Exercise objective >>
Skip the pictures and repeat each line of the data exactly.
*-*-*
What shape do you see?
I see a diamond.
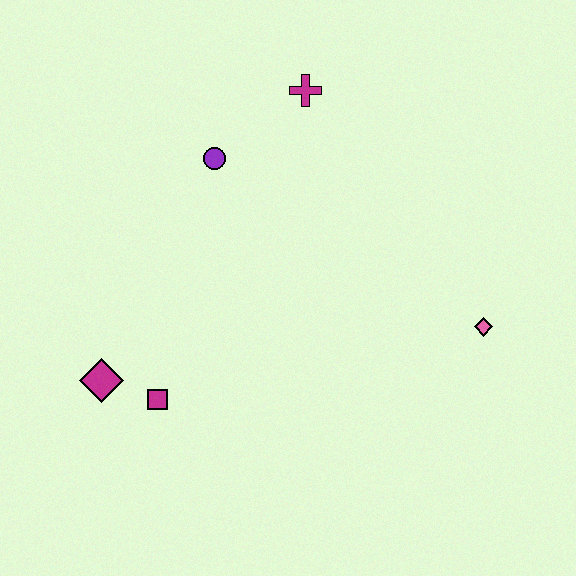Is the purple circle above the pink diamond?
Yes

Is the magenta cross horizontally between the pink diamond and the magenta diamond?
Yes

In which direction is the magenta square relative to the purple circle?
The magenta square is below the purple circle.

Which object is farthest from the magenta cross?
The magenta diamond is farthest from the magenta cross.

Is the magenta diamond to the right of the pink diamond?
No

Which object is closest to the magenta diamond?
The magenta square is closest to the magenta diamond.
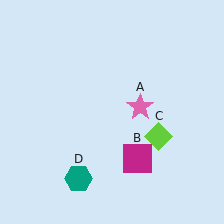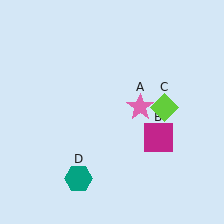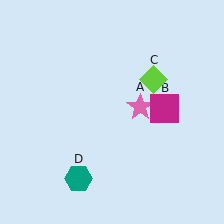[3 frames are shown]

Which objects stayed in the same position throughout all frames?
Pink star (object A) and teal hexagon (object D) remained stationary.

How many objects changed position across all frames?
2 objects changed position: magenta square (object B), lime diamond (object C).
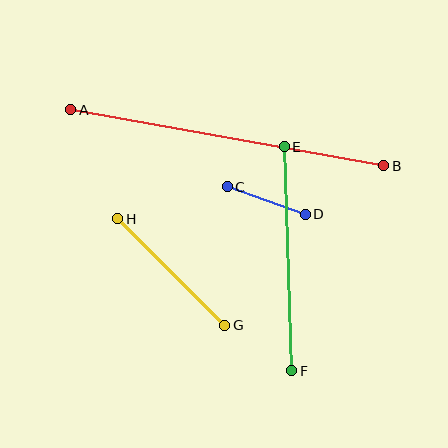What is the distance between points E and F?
The distance is approximately 224 pixels.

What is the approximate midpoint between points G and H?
The midpoint is at approximately (171, 272) pixels.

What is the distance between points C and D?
The distance is approximately 83 pixels.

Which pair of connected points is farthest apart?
Points A and B are farthest apart.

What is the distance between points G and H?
The distance is approximately 151 pixels.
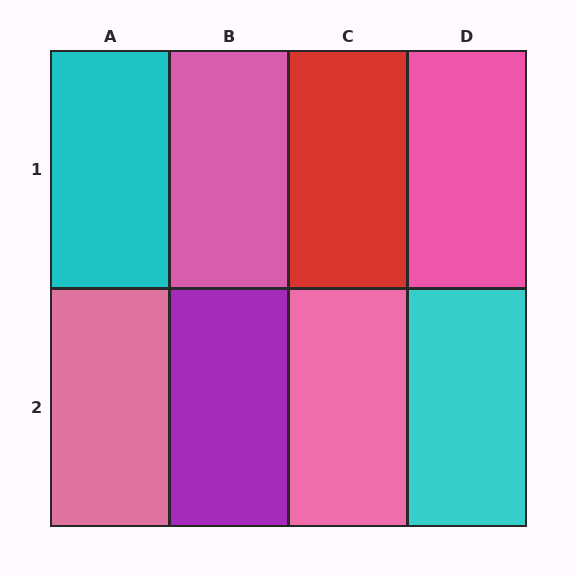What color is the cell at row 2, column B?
Purple.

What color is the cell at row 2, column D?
Cyan.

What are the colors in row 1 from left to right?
Cyan, pink, red, pink.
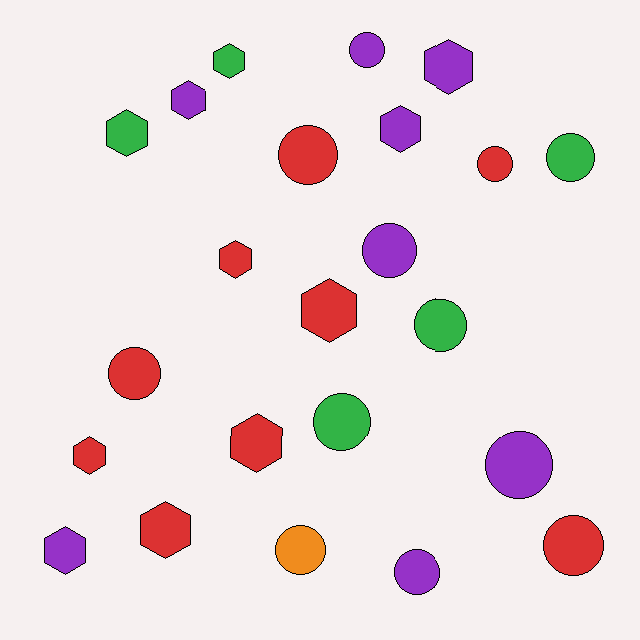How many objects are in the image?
There are 23 objects.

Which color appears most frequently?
Red, with 9 objects.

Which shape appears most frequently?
Circle, with 12 objects.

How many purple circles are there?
There are 4 purple circles.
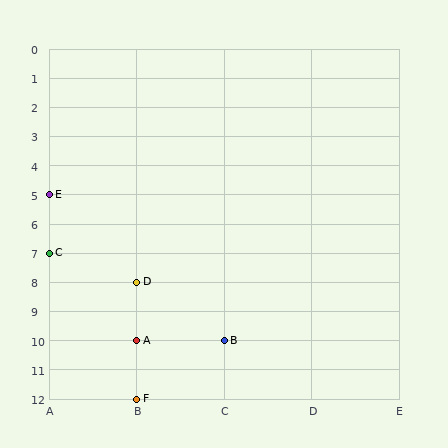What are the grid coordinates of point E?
Point E is at grid coordinates (A, 5).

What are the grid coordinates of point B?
Point B is at grid coordinates (C, 10).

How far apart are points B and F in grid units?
Points B and F are 1 column and 2 rows apart (about 2.2 grid units diagonally).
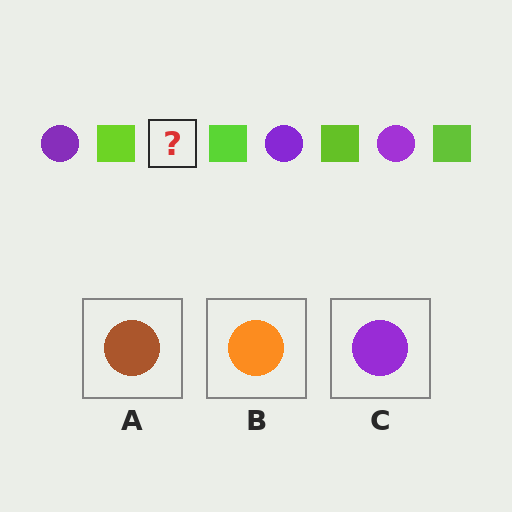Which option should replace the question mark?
Option C.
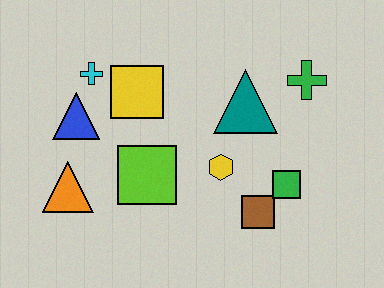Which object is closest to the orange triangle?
The blue triangle is closest to the orange triangle.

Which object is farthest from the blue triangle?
The green cross is farthest from the blue triangle.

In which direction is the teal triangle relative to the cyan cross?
The teal triangle is to the right of the cyan cross.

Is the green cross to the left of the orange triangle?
No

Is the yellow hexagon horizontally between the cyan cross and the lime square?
No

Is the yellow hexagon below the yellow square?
Yes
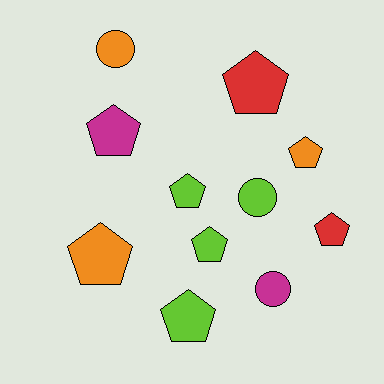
*-*-*
The result >>
What shape do you see?
I see a diamond.
Is the purple circle above the pink diamond?
Yes

Is the magenta cross horizontally between the pink diamond and the magenta diamond?
Yes

In which direction is the magenta square relative to the purple circle?
The magenta square is below the purple circle.

Which object is farthest from the magenta cross?
The magenta diamond is farthest from the magenta cross.

Is the magenta diamond to the right of the pink diamond?
No

Which object is closest to the magenta diamond?
The magenta square is closest to the magenta diamond.
[3 frames are shown]

Which objects stayed in the same position throughout all frames?
Pink star (object A) and teal hexagon (object D) remained stationary.

How many objects changed position across all frames?
2 objects changed position: magenta square (object B), lime diamond (object C).
What is the distance between points E and F?
The distance is approximately 224 pixels.

What is the approximate midpoint between points G and H?
The midpoint is at approximately (171, 272) pixels.

What is the distance between points C and D?
The distance is approximately 83 pixels.

Which pair of connected points is farthest apart?
Points A and B are farthest apart.

What is the distance between points G and H?
The distance is approximately 151 pixels.
What color is the cell at row 2, column B?
Purple.

What color is the cell at row 2, column D?
Cyan.

What are the colors in row 1 from left to right?
Cyan, pink, red, pink.
How many objects are in the image?
There are 23 objects.

Which color appears most frequently?
Red, with 9 objects.

Which shape appears most frequently?
Circle, with 12 objects.

How many purple circles are there?
There are 4 purple circles.
What are the grid coordinates of point E?
Point E is at grid coordinates (A, 5).

What are the grid coordinates of point B?
Point B is at grid coordinates (C, 10).

How far apart are points B and F in grid units?
Points B and F are 1 column and 2 rows apart (about 2.2 grid units diagonally).
Which option should replace the question mark?
Option C.
Which object is closest to the orange triangle?
The blue triangle is closest to the orange triangle.

Which object is farthest from the blue triangle?
The green cross is farthest from the blue triangle.

In which direction is the teal triangle relative to the cyan cross?
The teal triangle is to the right of the cyan cross.

Is the green cross to the left of the orange triangle?
No

Is the yellow hexagon horizontally between the cyan cross and the lime square?
No

Is the yellow hexagon below the yellow square?
Yes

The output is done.